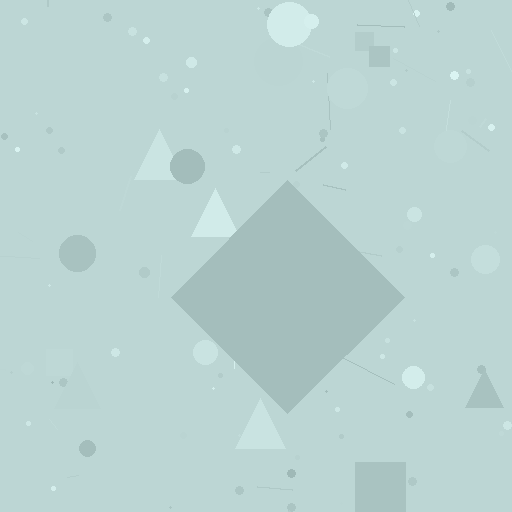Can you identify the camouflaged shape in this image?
The camouflaged shape is a diamond.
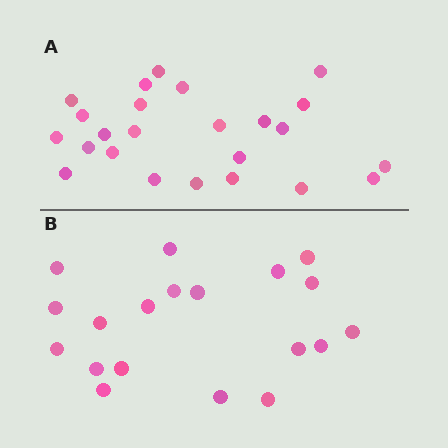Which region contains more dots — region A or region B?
Region A (the top region) has more dots.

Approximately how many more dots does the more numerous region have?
Region A has about 5 more dots than region B.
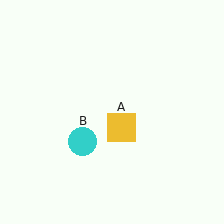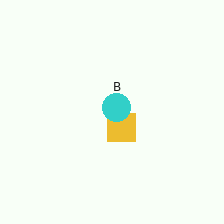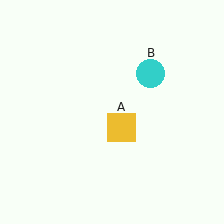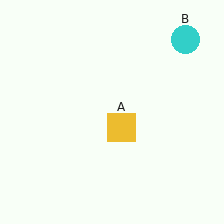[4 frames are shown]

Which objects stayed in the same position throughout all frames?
Yellow square (object A) remained stationary.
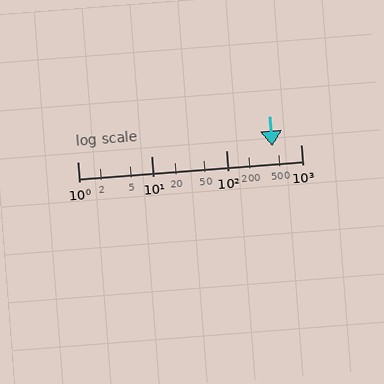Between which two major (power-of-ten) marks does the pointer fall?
The pointer is between 100 and 1000.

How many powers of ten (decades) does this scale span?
The scale spans 3 decades, from 1 to 1000.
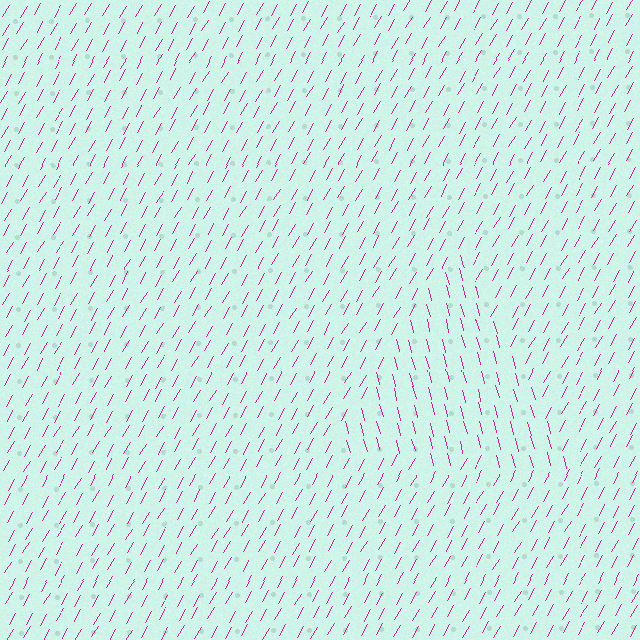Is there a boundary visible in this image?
Yes, there is a texture boundary formed by a change in line orientation.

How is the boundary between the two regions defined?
The boundary is defined purely by a change in line orientation (approximately 45 degrees difference). All lines are the same color and thickness.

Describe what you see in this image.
The image is filled with small magenta line segments. A triangle region in the image has lines oriented differently from the surrounding lines, creating a visible texture boundary.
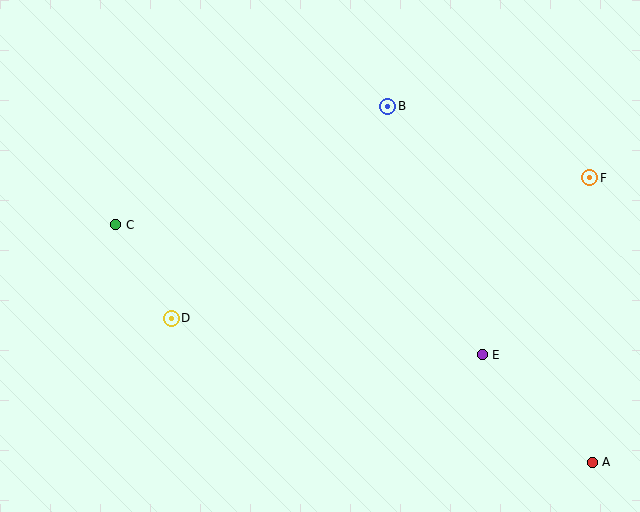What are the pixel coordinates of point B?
Point B is at (388, 106).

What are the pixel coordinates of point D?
Point D is at (171, 318).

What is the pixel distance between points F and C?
The distance between F and C is 476 pixels.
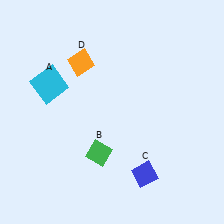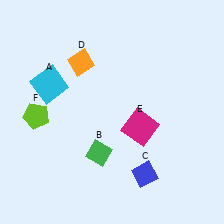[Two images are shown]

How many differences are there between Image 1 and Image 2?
There are 2 differences between the two images.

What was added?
A magenta diamond (E), a lime pentagon (F) were added in Image 2.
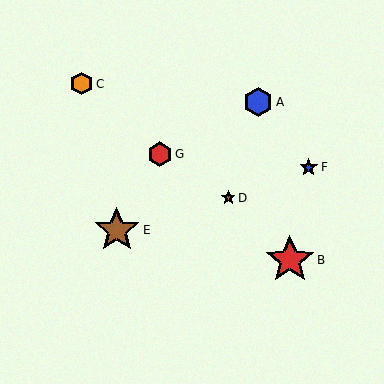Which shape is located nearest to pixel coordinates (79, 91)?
The orange hexagon (labeled C) at (82, 84) is nearest to that location.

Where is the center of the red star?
The center of the red star is at (290, 260).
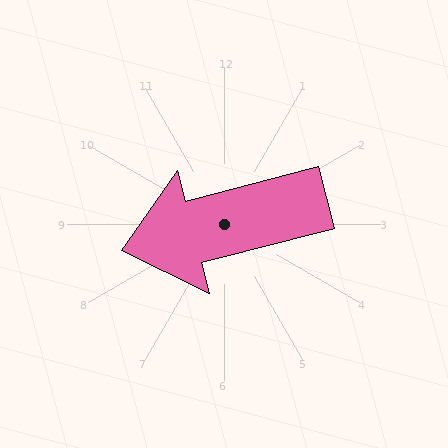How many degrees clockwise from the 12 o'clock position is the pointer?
Approximately 255 degrees.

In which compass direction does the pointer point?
West.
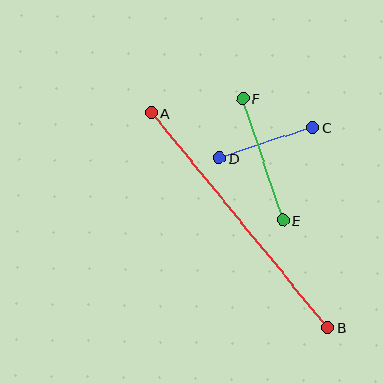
════
#### [EXERCISE]
Please copy the lines above, starting at the one that holds "How many powers" and stopping after the last line, exactly as they appear and minus the pictures.

#### [CORRECT ANSWER]
How many powers of ten (decades) does this scale span?
The scale spans 3 decades, from 1 to 1000.
Is there a boundary visible in this image?
Yes, there is a texture boundary formed by a change in line orientation.

How is the boundary between the two regions defined?
The boundary is defined purely by a change in line orientation (approximately 45 degrees difference). All lines are the same color and thickness.

Describe what you see in this image.
The image is filled with small magenta line segments. A triangle region in the image has lines oriented differently from the surrounding lines, creating a visible texture boundary.
What are the pixel coordinates of point B?
Point B is at (388, 106).

What are the pixel coordinates of point D?
Point D is at (171, 318).

What is the pixel distance between points F and C?
The distance between F and C is 476 pixels.
[Two images are shown]

How many differences are there between Image 1 and Image 2?
There are 2 differences between the two images.

What was added?
A magenta diamond (E), a lime pentagon (F) were added in Image 2.
Which shape is located nearest to pixel coordinates (79, 91)?
The orange hexagon (labeled C) at (82, 84) is nearest to that location.

Where is the center of the red star?
The center of the red star is at (290, 260).
How many degrees clockwise from the 12 o'clock position is the pointer?
Approximately 255 degrees.

In which compass direction does the pointer point?
West.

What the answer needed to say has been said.